§ **Job**
Copy out the lines of the records below exactly as they appear, from the line with "Could you spot all baseball gloves" through the end of the records.

Data records
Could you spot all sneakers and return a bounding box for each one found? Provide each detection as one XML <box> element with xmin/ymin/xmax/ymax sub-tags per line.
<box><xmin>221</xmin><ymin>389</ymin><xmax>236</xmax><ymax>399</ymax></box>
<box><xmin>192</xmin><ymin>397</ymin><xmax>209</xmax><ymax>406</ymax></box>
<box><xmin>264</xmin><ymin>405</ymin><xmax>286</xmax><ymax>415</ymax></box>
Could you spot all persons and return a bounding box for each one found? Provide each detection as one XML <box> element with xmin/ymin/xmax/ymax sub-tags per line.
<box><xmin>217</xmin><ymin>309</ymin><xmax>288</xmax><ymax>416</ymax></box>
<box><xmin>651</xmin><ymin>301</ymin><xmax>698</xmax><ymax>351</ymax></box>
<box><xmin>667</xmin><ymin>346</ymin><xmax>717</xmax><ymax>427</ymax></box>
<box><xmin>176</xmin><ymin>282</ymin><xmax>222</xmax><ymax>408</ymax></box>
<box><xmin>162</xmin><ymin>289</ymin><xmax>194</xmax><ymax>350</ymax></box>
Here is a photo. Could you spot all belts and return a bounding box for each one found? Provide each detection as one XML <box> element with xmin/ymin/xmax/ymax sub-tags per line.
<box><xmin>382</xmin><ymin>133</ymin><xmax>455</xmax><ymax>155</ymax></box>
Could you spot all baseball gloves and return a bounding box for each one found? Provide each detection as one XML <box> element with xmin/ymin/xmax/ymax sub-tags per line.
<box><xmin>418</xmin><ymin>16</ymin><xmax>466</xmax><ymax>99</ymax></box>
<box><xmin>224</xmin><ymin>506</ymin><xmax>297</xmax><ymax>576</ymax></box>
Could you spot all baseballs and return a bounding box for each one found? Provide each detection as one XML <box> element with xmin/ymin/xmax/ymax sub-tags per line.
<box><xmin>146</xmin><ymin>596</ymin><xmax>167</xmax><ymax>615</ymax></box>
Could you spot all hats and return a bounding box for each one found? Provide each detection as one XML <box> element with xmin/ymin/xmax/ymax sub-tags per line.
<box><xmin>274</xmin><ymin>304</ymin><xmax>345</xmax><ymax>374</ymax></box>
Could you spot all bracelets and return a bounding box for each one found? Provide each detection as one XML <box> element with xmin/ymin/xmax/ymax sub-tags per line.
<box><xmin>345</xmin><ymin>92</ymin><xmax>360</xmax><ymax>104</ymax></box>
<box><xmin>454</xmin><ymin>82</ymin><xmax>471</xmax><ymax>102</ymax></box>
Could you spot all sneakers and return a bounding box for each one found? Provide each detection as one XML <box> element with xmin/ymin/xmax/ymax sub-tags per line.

§ **Exercise response**
Could you spot all baseball gloves and return a bounding box for each one found? Provide each detection as one XML <box> element with xmin/ymin/xmax/ymax sub-tags per line.
<box><xmin>418</xmin><ymin>16</ymin><xmax>466</xmax><ymax>99</ymax></box>
<box><xmin>224</xmin><ymin>506</ymin><xmax>297</xmax><ymax>576</ymax></box>
Could you spot all baseballs and return a bounding box for each one found? Provide each detection as one XML <box> element with xmin/ymin/xmax/ymax sub-tags per line.
<box><xmin>146</xmin><ymin>596</ymin><xmax>167</xmax><ymax>615</ymax></box>
Could you spot all hats and return a bounding box for each one found? Provide each detection as one XML <box> element with xmin/ymin/xmax/ymax sub-tags per line.
<box><xmin>274</xmin><ymin>304</ymin><xmax>345</xmax><ymax>374</ymax></box>
Could you spot all bracelets and return a bounding box for each one found? Provide each detection as one XML <box> element with xmin/ymin/xmax/ymax sub-tags per line.
<box><xmin>345</xmin><ymin>92</ymin><xmax>360</xmax><ymax>104</ymax></box>
<box><xmin>454</xmin><ymin>82</ymin><xmax>471</xmax><ymax>102</ymax></box>
Could you spot all sneakers and return a bounding box for each one found? Provide each detection as one XML <box> element with xmin/ymin/xmax/ymax sub-tags per line.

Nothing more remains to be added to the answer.